Task requirements:
Quote the whole listing exactly. Leave the pictures out of your copy.

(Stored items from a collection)
# # # # #
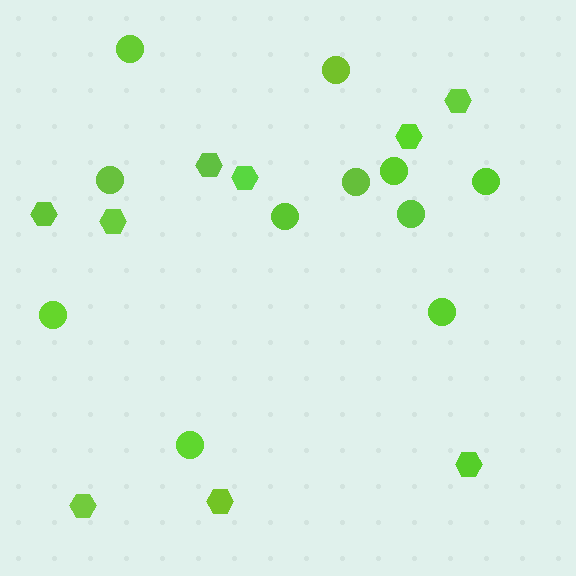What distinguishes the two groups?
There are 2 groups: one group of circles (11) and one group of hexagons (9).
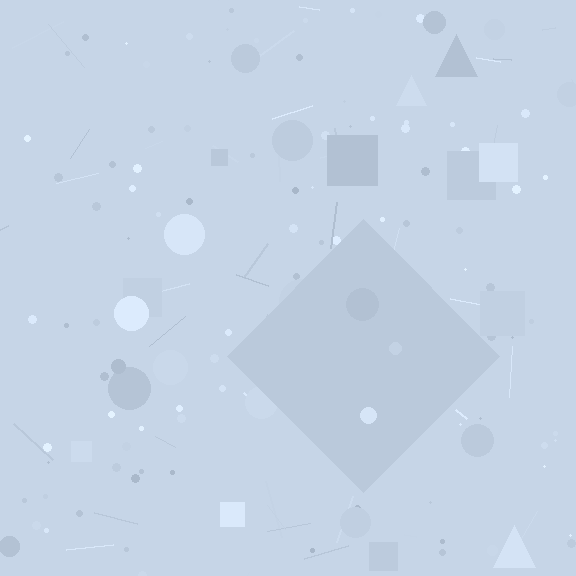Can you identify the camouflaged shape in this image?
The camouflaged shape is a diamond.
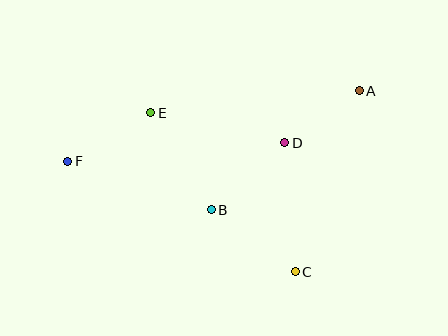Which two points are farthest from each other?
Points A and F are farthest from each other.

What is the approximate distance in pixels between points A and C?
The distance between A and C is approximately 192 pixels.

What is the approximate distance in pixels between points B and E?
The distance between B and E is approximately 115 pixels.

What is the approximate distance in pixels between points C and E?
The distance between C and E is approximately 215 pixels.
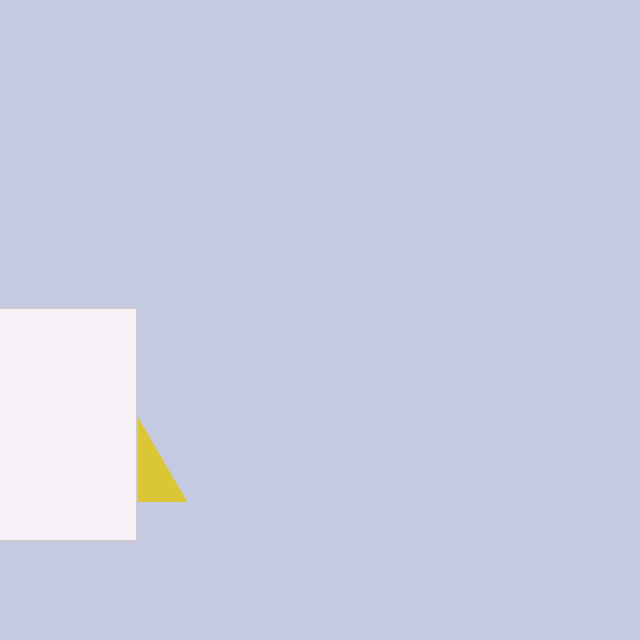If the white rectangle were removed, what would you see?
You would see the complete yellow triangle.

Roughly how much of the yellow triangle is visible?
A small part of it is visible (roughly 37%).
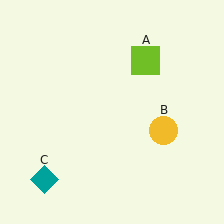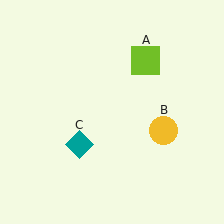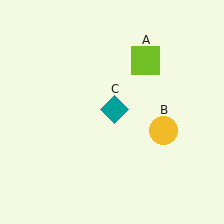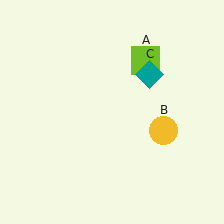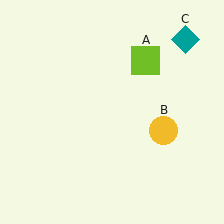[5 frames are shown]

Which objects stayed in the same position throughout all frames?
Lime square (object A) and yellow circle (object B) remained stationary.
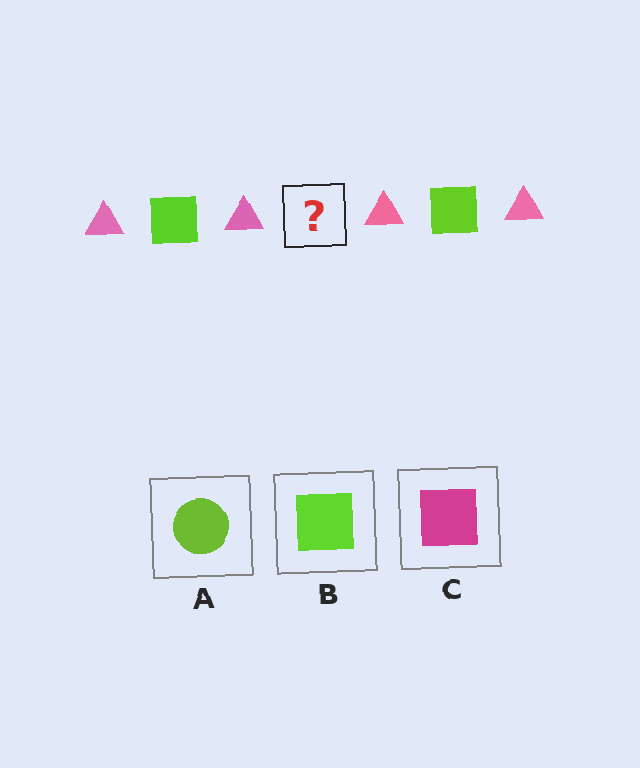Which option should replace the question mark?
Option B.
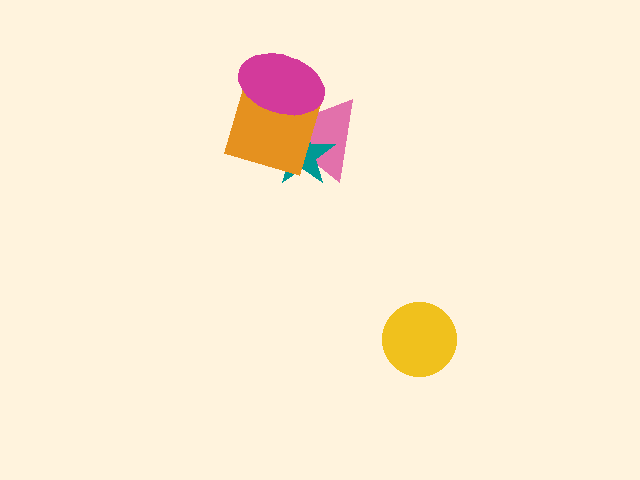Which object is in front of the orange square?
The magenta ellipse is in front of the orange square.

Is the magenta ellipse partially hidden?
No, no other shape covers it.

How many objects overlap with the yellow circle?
# # # # #
The answer:
What distinguishes the two groups?
There are 2 groups: one group of circles (11) and one group of hexagons (9).
Can you identify the camouflaged shape in this image?
The camouflaged shape is a diamond.
Which two points are farthest from each other?
Points A and F are farthest from each other.

What is the approximate distance in pixels between points A and C?
The distance between A and C is approximately 192 pixels.

What is the approximate distance in pixels between points B and E?
The distance between B and E is approximately 115 pixels.

What is the approximate distance in pixels between points C and E?
The distance between C and E is approximately 215 pixels.
If the white rectangle were removed, what would you see?
You would see the complete yellow triangle.

Roughly how much of the yellow triangle is visible?
A small part of it is visible (roughly 37%).
[5 frames are shown]

Which objects stayed in the same position throughout all frames?
Lime square (object A) and yellow circle (object B) remained stationary.
Which option should replace the question mark?
Option B.
Which object is in front of the orange square?
The magenta ellipse is in front of the orange square.

Is the magenta ellipse partially hidden?
No, no other shape covers it.

How many objects overlap with the yellow circle?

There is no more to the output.